→ TASK INSTRUCTIONS: Working from the material below, print the lines from the line holding "List the objects from nearest to farthest." through its final line, inclusive, exactly and with nothing else; pictures are excluded.
--- START OF PROVIDED DATA ---
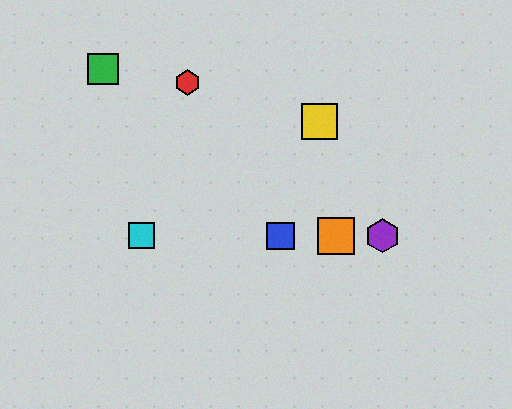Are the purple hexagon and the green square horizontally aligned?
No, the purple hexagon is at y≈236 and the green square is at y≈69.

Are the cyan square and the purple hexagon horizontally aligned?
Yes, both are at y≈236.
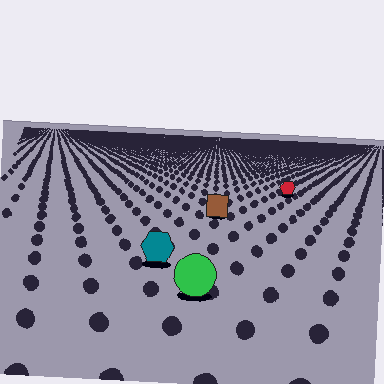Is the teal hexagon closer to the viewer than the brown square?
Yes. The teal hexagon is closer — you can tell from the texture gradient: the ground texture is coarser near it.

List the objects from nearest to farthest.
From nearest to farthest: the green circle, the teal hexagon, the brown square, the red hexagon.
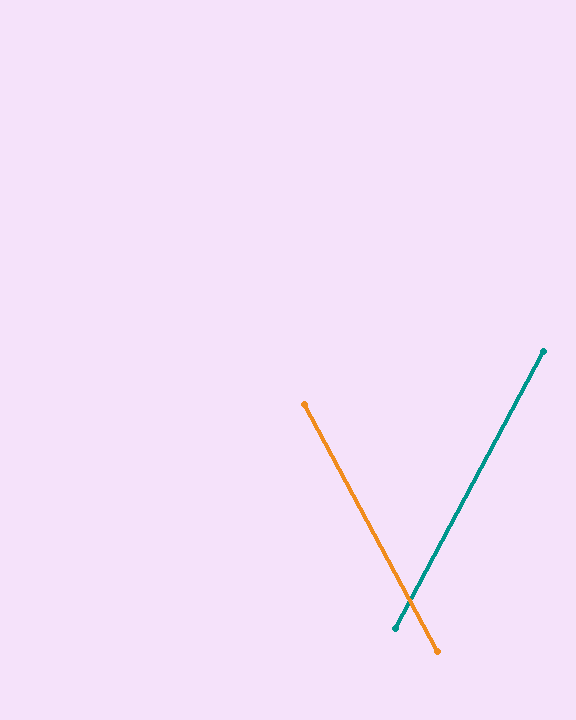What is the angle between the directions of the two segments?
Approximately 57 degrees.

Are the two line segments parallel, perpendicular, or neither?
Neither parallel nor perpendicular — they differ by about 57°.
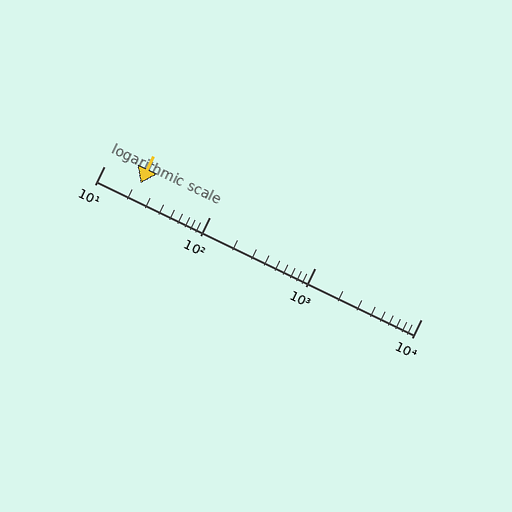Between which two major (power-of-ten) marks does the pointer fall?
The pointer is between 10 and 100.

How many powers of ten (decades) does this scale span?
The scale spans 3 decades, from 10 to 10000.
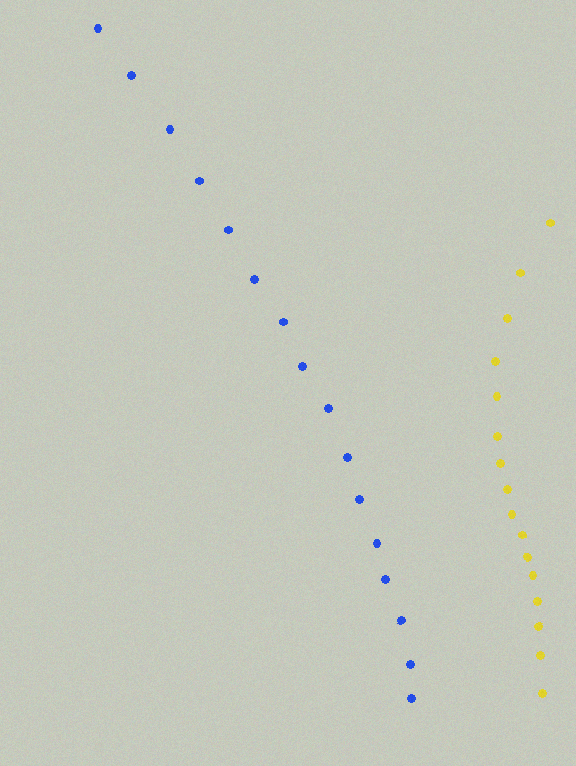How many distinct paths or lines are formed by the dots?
--- END OF PROVIDED DATA ---
→ CORRECT RESULT:
List the objects from nearest to farthest.
From nearest to farthest: the green circle, the teal hexagon, the brown square, the red hexagon.
What is the angle between the directions of the two segments?
Approximately 57 degrees.

Are the two line segments parallel, perpendicular, or neither?
Neither parallel nor perpendicular — they differ by about 57°.
Between which two major (power-of-ten) marks does the pointer fall?
The pointer is between 10 and 100.

How many powers of ten (decades) does this scale span?
The scale spans 3 decades, from 10 to 10000.
How many distinct paths or lines are formed by the dots?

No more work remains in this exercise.